** What you have to do **
Pull out every line from the line containing "In which direction" through the end of the material, both ends included, and reproduce it exactly. Keep pictures out.

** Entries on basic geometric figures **
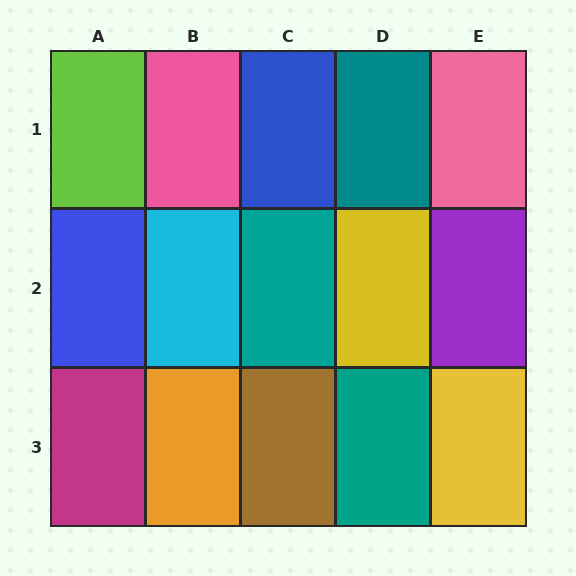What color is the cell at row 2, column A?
Blue.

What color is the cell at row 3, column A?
Magenta.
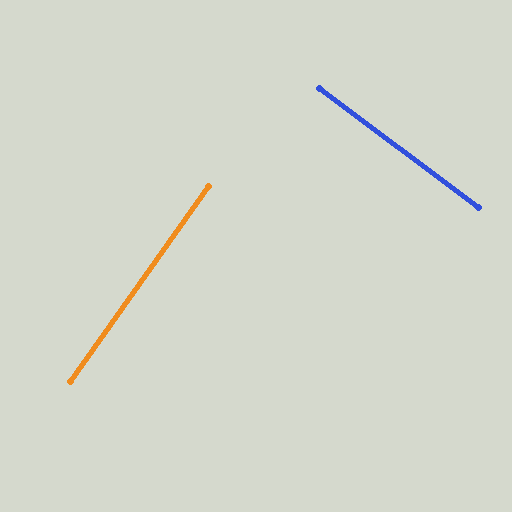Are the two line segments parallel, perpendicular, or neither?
Perpendicular — they meet at approximately 89°.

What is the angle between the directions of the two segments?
Approximately 89 degrees.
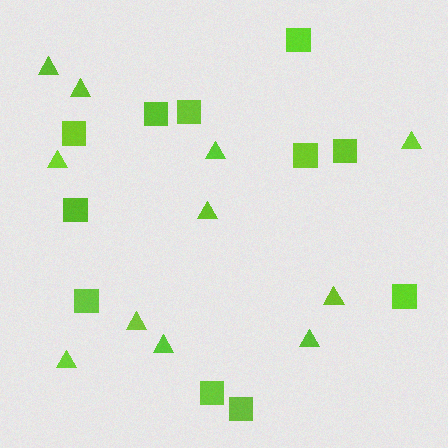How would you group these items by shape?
There are 2 groups: one group of triangles (11) and one group of squares (11).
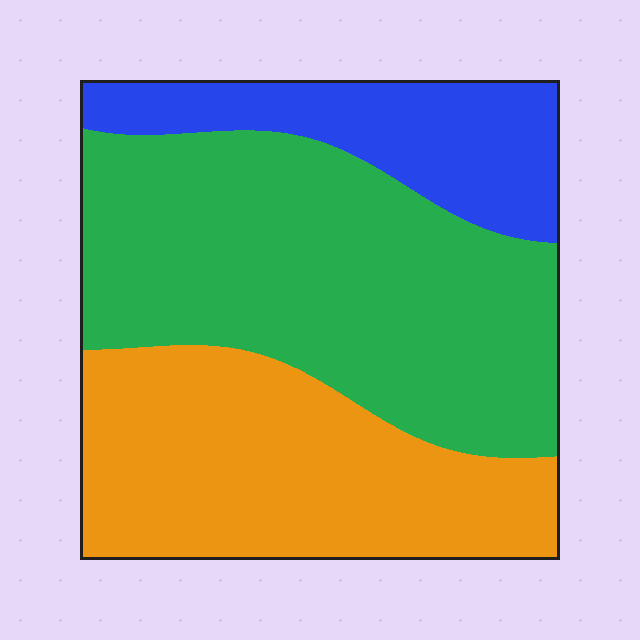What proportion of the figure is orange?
Orange takes up about one third (1/3) of the figure.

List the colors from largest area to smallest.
From largest to smallest: green, orange, blue.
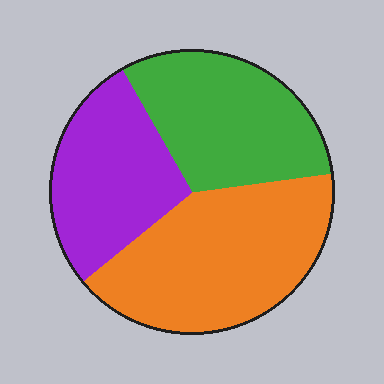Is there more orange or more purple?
Orange.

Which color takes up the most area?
Orange, at roughly 40%.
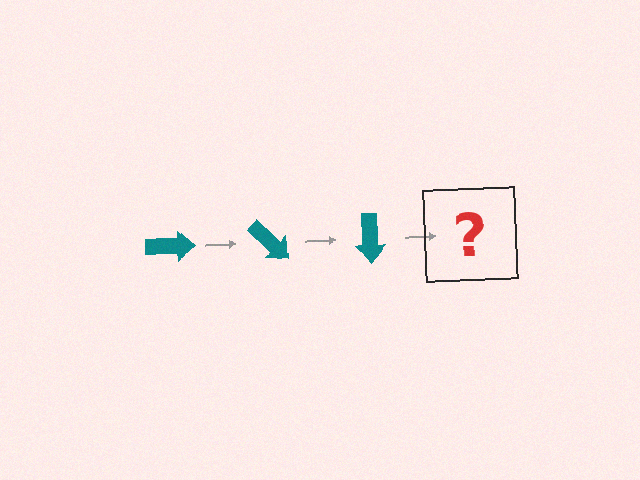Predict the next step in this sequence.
The next step is a teal arrow rotated 135 degrees clockwise.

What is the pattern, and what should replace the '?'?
The pattern is that the arrow rotates 45 degrees clockwise each step. The '?' should be a teal arrow rotated 135 degrees clockwise.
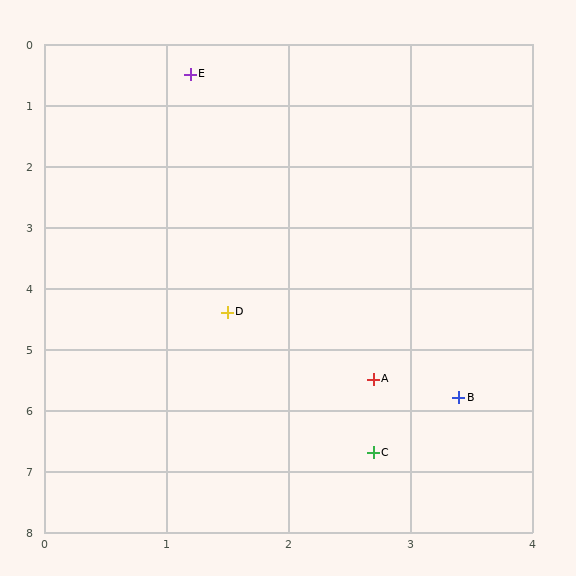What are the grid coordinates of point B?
Point B is at approximately (3.4, 5.8).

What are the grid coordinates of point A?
Point A is at approximately (2.7, 5.5).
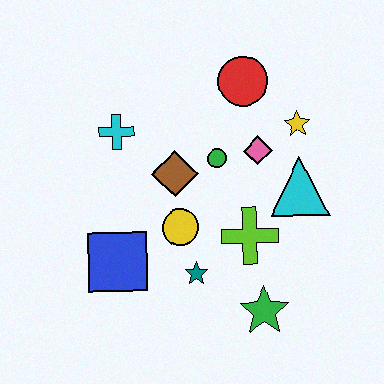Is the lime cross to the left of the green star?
Yes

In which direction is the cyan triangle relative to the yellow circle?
The cyan triangle is to the right of the yellow circle.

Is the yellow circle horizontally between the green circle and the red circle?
No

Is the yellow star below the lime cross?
No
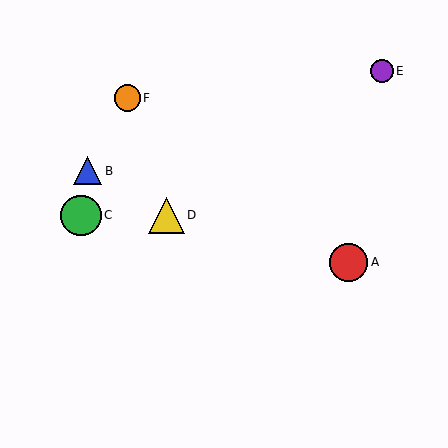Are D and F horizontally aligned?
No, D is at y≈215 and F is at y≈98.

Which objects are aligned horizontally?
Objects C, D are aligned horizontally.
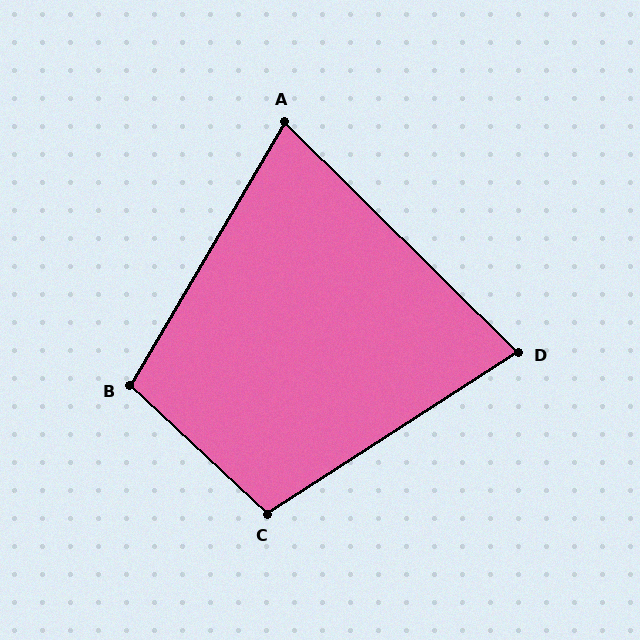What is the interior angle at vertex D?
Approximately 77 degrees (acute).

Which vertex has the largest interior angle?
C, at approximately 104 degrees.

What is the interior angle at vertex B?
Approximately 103 degrees (obtuse).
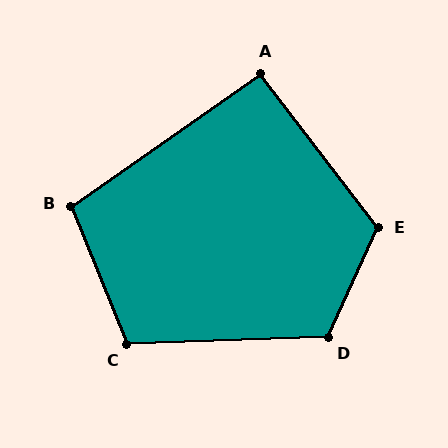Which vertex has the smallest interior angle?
A, at approximately 93 degrees.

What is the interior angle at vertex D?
Approximately 116 degrees (obtuse).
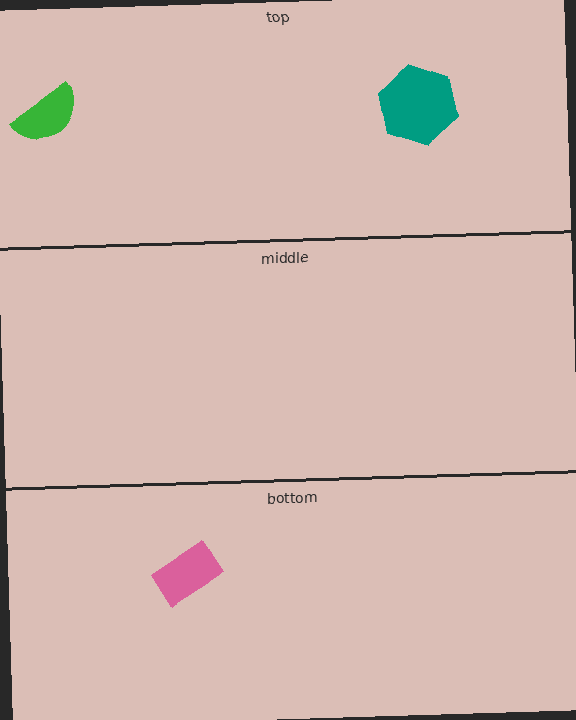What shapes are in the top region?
The green semicircle, the teal hexagon.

** Correct answer **
In which direction is the cyan triangle relative to the yellow circle?
The cyan triangle is to the right of the yellow circle.

Is the yellow circle horizontally between the green circle and the red circle?
No

Is the yellow star below the lime cross?
No
Are D and F horizontally aligned?
No, D is at y≈215 and F is at y≈98.

Which objects are aligned horizontally?
Objects C, D are aligned horizontally.
What is the interior angle at vertex D?
Approximately 77 degrees (acute).

Which vertex has the largest interior angle?
C, at approximately 104 degrees.

What is the interior angle at vertex B?
Approximately 103 degrees (obtuse).
Which vertex has the smallest interior angle?
A, at approximately 93 degrees.

What is the interior angle at vertex D?
Approximately 116 degrees (obtuse).
What shapes are in the top region?
The green semicircle, the teal hexagon.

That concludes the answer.